# [Exercise instructions]
Reproduce the listing word for word, leaving every picture behind.

[Rendered shape question records]

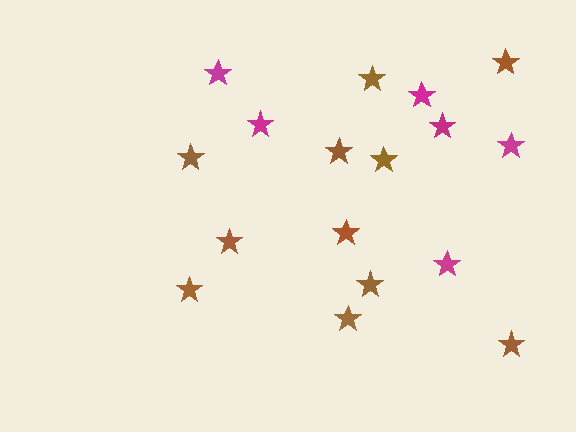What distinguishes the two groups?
There are 2 groups: one group of brown stars (11) and one group of magenta stars (6).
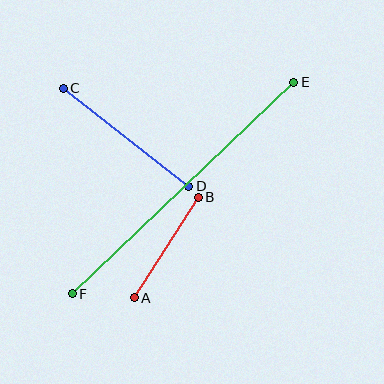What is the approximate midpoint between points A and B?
The midpoint is at approximately (166, 247) pixels.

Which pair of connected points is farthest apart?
Points E and F are farthest apart.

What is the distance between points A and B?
The distance is approximately 119 pixels.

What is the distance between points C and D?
The distance is approximately 159 pixels.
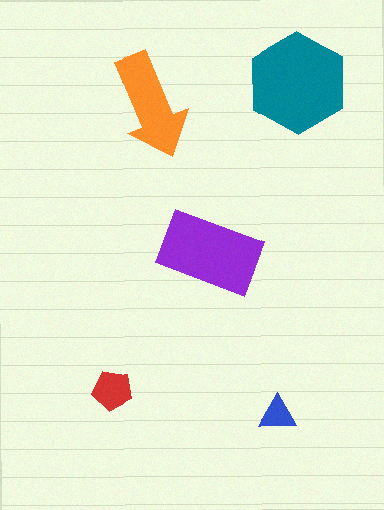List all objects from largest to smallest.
The teal hexagon, the purple rectangle, the orange arrow, the red pentagon, the blue triangle.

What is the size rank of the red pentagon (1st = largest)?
4th.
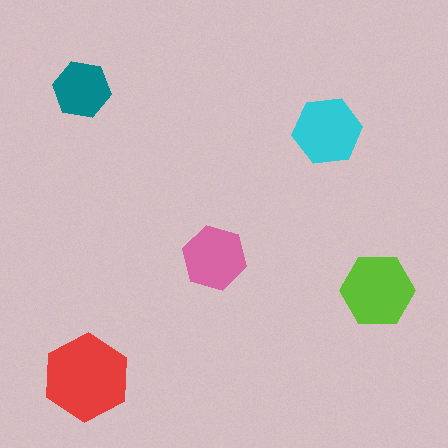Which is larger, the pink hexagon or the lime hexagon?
The lime one.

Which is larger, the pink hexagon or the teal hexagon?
The pink one.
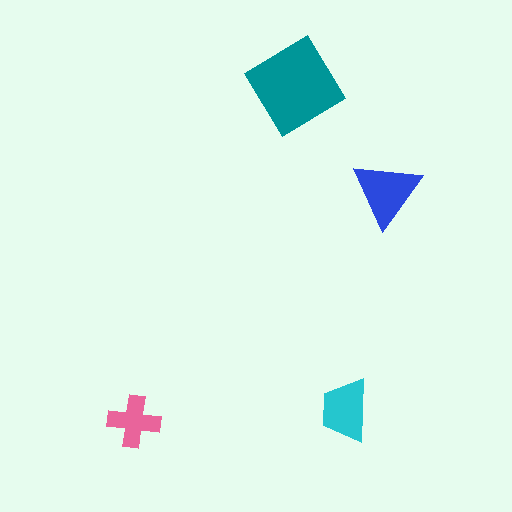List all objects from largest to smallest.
The teal diamond, the blue triangle, the cyan trapezoid, the pink cross.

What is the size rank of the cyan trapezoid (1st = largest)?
3rd.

# [Solution to the problem]
What distinguishes the two groups?
There are 2 groups: one group of brown stars (11) and one group of magenta stars (6).
What is the approximate midpoint between points A and B?
The midpoint is at approximately (166, 247) pixels.

Which pair of connected points is farthest apart?
Points E and F are farthest apart.

What is the distance between points A and B?
The distance is approximately 119 pixels.

What is the distance between points C and D?
The distance is approximately 159 pixels.
List all objects from largest to smallest.
The teal hexagon, the purple rectangle, the orange arrow, the red pentagon, the blue triangle.

What is the size rank of the red pentagon (1st = largest)?
4th.
Which is larger, the pink hexagon or the lime hexagon?
The lime one.

Which is larger, the pink hexagon or the teal hexagon?
The pink one.
List all objects from largest to smallest.
The teal diamond, the blue triangle, the cyan trapezoid, the pink cross.

What is the size rank of the cyan trapezoid (1st = largest)?
3rd.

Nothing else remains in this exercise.